Written exercise:
Beginning with the line that holds "What is the large shape that" and ending with the last line below, repeat each line exactly, leaving any pictures out.

* BEGIN Materials provided *

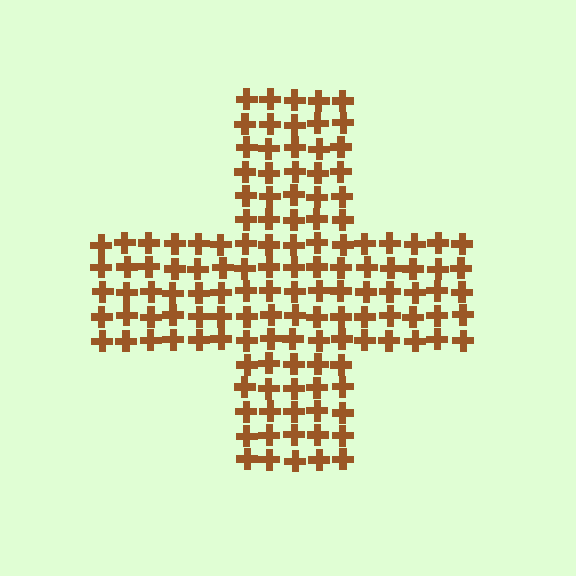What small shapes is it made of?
It is made of small crosses.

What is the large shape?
The large shape is a cross.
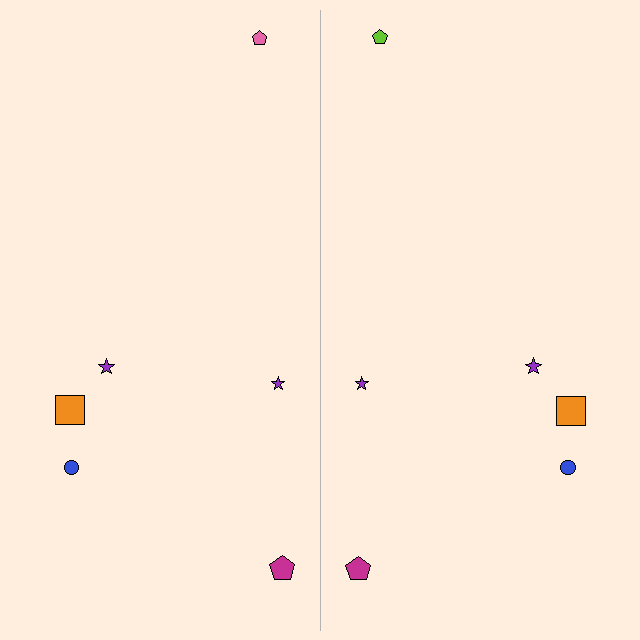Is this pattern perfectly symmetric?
No, the pattern is not perfectly symmetric. The lime pentagon on the right side breaks the symmetry — its mirror counterpart is pink.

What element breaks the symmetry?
The lime pentagon on the right side breaks the symmetry — its mirror counterpart is pink.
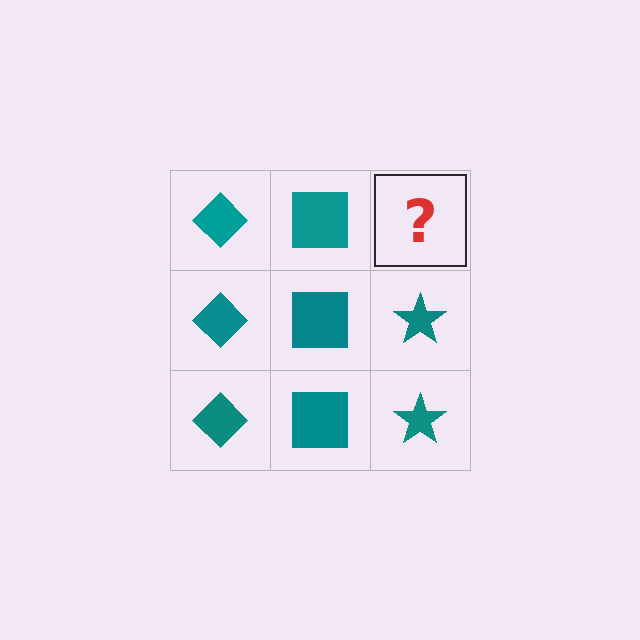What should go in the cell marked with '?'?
The missing cell should contain a teal star.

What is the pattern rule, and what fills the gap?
The rule is that each column has a consistent shape. The gap should be filled with a teal star.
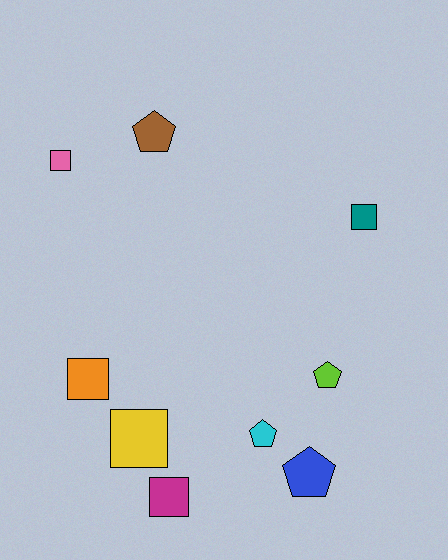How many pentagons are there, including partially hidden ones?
There are 4 pentagons.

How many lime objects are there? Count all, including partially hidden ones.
There is 1 lime object.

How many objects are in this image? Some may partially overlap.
There are 9 objects.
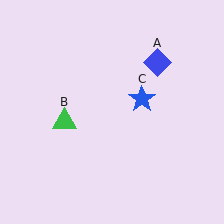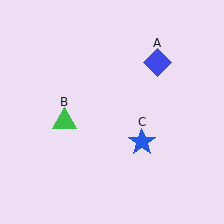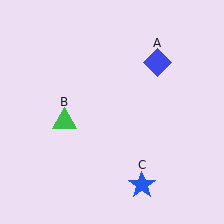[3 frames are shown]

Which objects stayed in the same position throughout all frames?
Blue diamond (object A) and green triangle (object B) remained stationary.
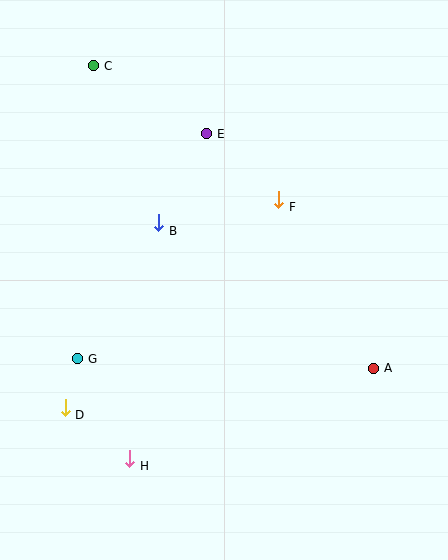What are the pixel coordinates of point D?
Point D is at (65, 415).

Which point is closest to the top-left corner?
Point C is closest to the top-left corner.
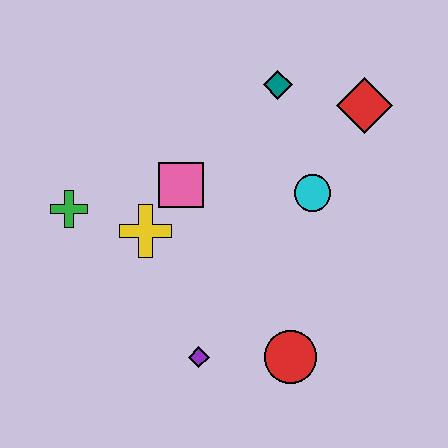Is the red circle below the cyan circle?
Yes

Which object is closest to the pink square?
The yellow cross is closest to the pink square.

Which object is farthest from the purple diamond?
The red diamond is farthest from the purple diamond.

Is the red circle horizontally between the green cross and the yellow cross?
No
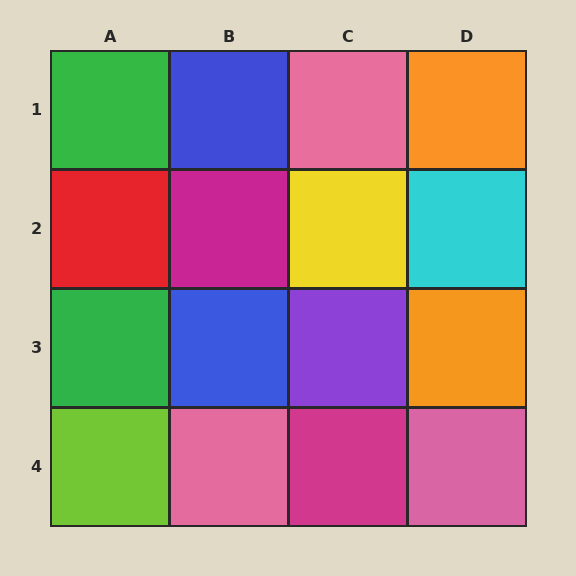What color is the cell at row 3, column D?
Orange.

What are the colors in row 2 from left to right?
Red, magenta, yellow, cyan.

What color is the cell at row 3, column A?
Green.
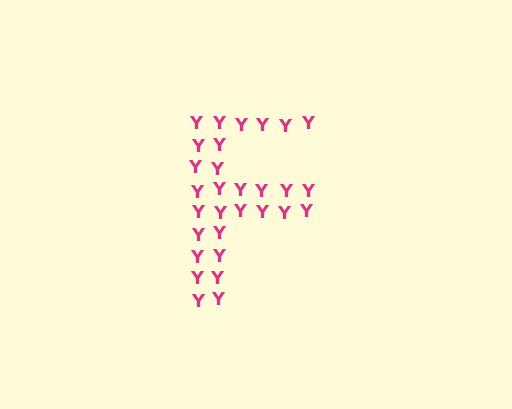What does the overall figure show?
The overall figure shows the letter F.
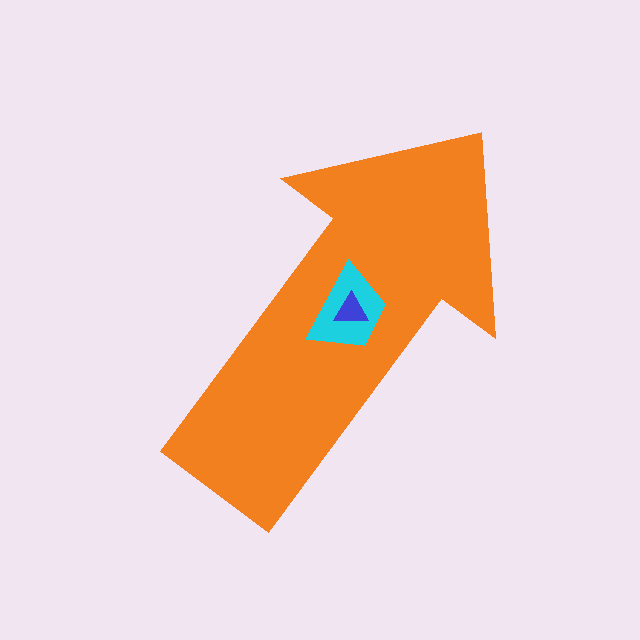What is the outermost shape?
The orange arrow.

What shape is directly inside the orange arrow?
The cyan trapezoid.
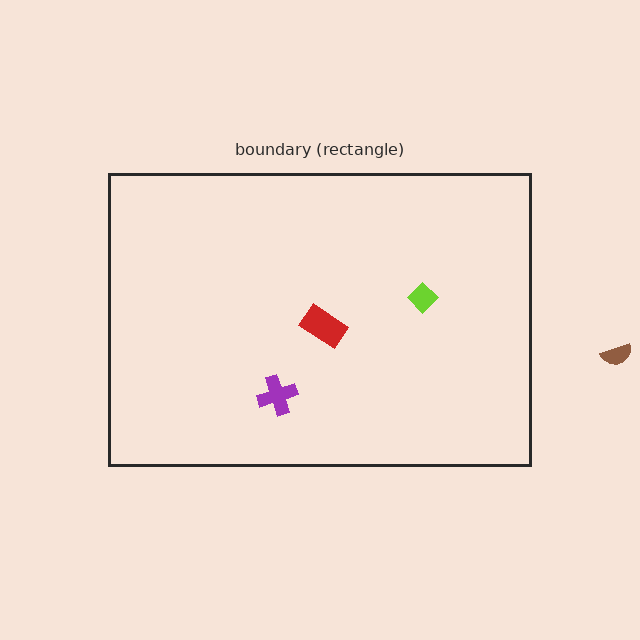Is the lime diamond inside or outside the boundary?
Inside.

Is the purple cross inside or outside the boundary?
Inside.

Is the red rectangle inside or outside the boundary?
Inside.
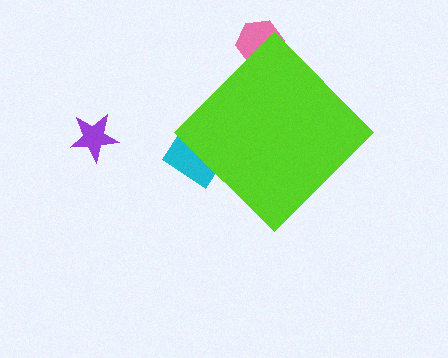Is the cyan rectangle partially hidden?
Yes, the cyan rectangle is partially hidden behind the lime diamond.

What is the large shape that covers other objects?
A lime diamond.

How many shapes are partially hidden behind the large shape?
2 shapes are partially hidden.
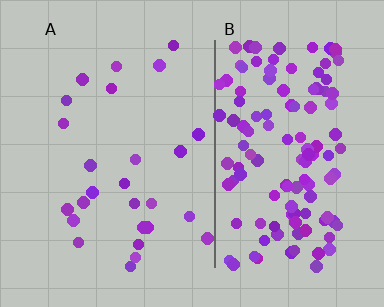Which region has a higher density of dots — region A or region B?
B (the right).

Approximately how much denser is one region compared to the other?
Approximately 4.8× — region B over region A.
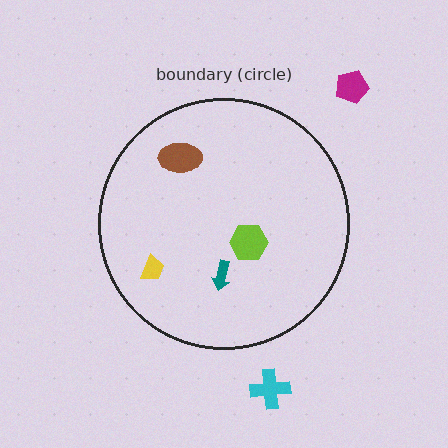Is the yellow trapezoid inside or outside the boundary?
Inside.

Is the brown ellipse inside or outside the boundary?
Inside.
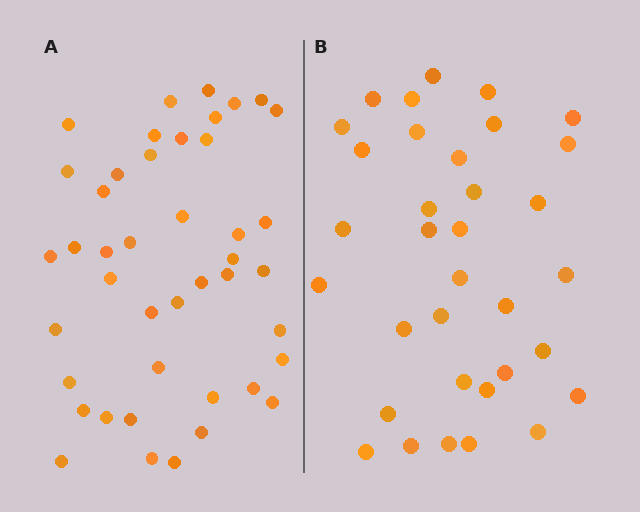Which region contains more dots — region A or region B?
Region A (the left region) has more dots.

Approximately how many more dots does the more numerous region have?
Region A has roughly 8 or so more dots than region B.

* END Materials provided *

Response to this task:
What is the large shape that covers other objects?
A lime diamond.

How many shapes are partially hidden behind the large shape?
2 shapes are partially hidden.
Which region has a higher density of dots — region A or region B?
B (the right).

Approximately how much denser is one region compared to the other?
Approximately 4.8× — region B over region A.
Is the yellow trapezoid inside or outside the boundary?
Inside.

Is the brown ellipse inside or outside the boundary?
Inside.
Which region contains more dots — region A or region B?
Region A (the left region) has more dots.

Approximately how many more dots does the more numerous region have?
Region A has roughly 8 or so more dots than region B.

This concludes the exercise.